Exercise requirements: Reproduce every entry exactly and leave its pictures out.

Given records:
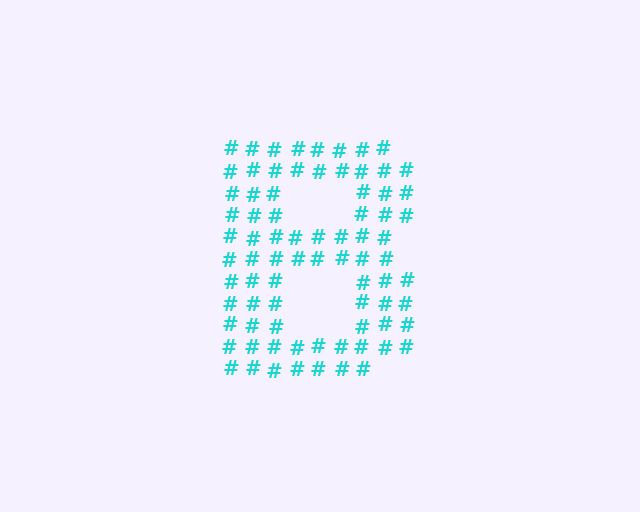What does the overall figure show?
The overall figure shows the letter B.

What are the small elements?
The small elements are hash symbols.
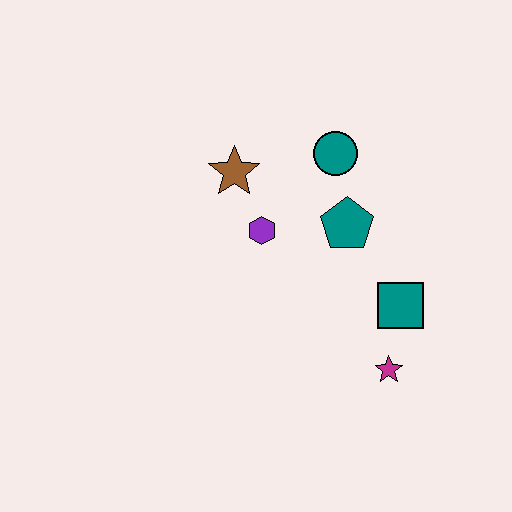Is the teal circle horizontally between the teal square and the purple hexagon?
Yes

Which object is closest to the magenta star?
The teal square is closest to the magenta star.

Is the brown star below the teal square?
No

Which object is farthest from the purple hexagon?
The magenta star is farthest from the purple hexagon.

Reply:
What does the overall figure show?
The overall figure shows the letter B.

What are the small elements?
The small elements are hash symbols.
Is the teal circle horizontally between the teal square and the purple hexagon?
Yes

Which object is closest to the magenta star?
The teal square is closest to the magenta star.

Is the brown star below the teal square?
No

Which object is farthest from the purple hexagon?
The magenta star is farthest from the purple hexagon.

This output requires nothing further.